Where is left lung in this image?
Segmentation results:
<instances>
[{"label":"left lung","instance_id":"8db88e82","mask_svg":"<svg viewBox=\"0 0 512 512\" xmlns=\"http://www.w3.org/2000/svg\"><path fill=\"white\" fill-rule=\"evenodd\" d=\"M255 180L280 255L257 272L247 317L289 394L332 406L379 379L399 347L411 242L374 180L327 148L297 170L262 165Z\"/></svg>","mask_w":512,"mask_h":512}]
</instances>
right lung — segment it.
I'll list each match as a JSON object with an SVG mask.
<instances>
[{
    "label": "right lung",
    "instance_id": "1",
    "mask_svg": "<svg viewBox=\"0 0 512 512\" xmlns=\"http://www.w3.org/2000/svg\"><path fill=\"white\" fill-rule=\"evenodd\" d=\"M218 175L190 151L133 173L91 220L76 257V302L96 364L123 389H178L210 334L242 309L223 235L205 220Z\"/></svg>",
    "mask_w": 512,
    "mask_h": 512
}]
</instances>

● ● ● ● ●

Set problem: Identify every line of the items above that contains the string "rule", and copy each of those lines. Case counts.

Complete output:
[{"label":"left lung","instance_id":"8db88e82","mask_svg":"<svg viewBox=\"0 0 512 512\" xmlns=\"http://www.w3.org/2000/svg\"><path fill=\"white\" fill-rule=\"evenodd\" d=\"M255 180L280 255L257 272L247 317L289 394L332 406L379 379L399 347L411 242L374 180L327 148L297 170L262 165Z\"/></svg>","mask_w":512,"mask_h":512}]
    "mask_svg": "<svg viewBox=\"0 0 512 512\" xmlns=\"http://www.w3.org/2000/svg\"><path fill=\"white\" fill-rule=\"evenodd\" d=\"M218 175L190 151L133 173L91 220L76 257V302L96 364L123 389H178L210 334L242 309L223 235L205 220Z\"/></svg>",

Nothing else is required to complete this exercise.